▼▼▼
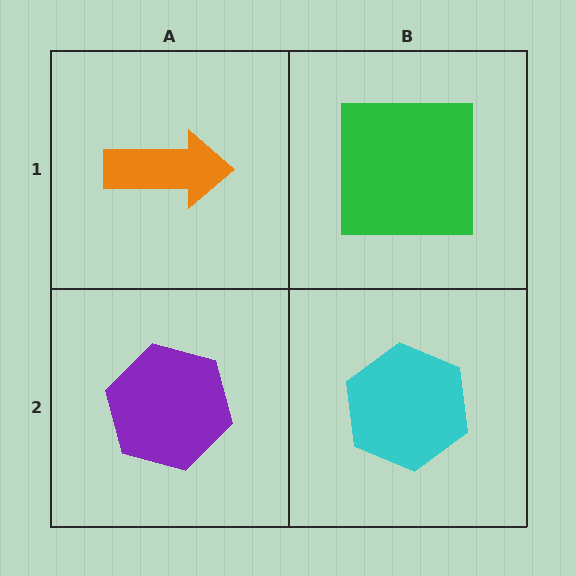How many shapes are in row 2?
2 shapes.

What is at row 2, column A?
A purple hexagon.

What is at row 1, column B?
A green square.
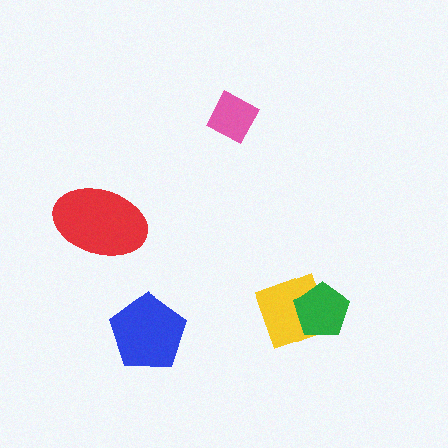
▲▲▲
» Short problem
All the records need to be repeated exactly, with the images dropped.

» Final result
How many shapes are in row 2?
2 shapes.

What is at row 2, column A?
A purple hexagon.

What is at row 1, column B?
A green square.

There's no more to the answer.